Please lay out everything from the line containing "Segment every instance" down to the end of the rows below as a JSON list of strings, one string per line, skipping any blank lines.

Available records

-- Start --

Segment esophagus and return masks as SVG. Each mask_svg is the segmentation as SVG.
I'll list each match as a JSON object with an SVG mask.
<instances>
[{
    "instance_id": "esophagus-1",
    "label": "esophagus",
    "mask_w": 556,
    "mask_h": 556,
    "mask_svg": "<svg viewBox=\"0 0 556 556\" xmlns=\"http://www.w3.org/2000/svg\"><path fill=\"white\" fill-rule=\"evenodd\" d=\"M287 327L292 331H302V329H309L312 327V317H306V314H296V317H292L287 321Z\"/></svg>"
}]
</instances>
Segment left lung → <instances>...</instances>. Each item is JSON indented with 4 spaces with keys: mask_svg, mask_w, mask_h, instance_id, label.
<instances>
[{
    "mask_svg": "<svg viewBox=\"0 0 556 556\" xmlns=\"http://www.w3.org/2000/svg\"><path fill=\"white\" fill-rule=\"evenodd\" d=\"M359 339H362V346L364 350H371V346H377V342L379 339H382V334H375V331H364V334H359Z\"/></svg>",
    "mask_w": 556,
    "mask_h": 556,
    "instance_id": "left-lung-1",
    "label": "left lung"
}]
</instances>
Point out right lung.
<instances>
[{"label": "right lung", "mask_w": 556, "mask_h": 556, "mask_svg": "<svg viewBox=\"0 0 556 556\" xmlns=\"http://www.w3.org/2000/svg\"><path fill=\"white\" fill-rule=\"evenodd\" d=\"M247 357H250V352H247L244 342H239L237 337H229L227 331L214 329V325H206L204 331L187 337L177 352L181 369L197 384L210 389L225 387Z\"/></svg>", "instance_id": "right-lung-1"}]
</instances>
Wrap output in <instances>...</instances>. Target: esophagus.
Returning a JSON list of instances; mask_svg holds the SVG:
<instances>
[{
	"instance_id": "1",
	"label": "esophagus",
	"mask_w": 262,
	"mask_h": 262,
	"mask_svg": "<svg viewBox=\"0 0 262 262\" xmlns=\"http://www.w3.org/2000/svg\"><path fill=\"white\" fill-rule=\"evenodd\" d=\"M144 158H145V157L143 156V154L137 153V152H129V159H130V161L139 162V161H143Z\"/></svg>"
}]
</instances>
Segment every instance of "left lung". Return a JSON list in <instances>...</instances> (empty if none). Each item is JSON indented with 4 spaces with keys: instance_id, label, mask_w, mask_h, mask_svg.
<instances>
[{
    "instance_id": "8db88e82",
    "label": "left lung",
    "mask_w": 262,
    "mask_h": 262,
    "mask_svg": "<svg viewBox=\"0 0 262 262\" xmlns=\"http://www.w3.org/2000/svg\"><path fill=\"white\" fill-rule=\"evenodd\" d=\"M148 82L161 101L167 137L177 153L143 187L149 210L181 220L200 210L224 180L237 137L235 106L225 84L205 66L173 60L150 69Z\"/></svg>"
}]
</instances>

-- End --

Task solution
[
  "Segment every instance of \"left lung\". Return a JSON list in <instances>...</instances> (empty if none). Each item is JSON indented with 4 spaces with keys: instance_id, label, mask_w, mask_h, mask_svg.",
  "<instances>",
  "[{",
  "    \"instance_id\": \"8db88e82\",",
  "    \"label\": \"left lung\",",
  "    \"mask_w\": 262,",
  "    \"mask_h\": 262,",
  "    \"mask_svg\": \"<svg viewBox=\\\"0 0 262 262\\\" xmlns=\\\"http://www.w3.org/2000/svg\\\"><path fill=\\\"white\\\" fill-rule=\\\"evenodd\\\" d=\\\"M148 82L161 101L167 137L177 153L143 187L149 210L181 220L200 210L224 180L237 137L235 106L225 84L205 66L173 60L150 69Z\\\"/></svg>\"",
  "}]",
  "</instances>"
]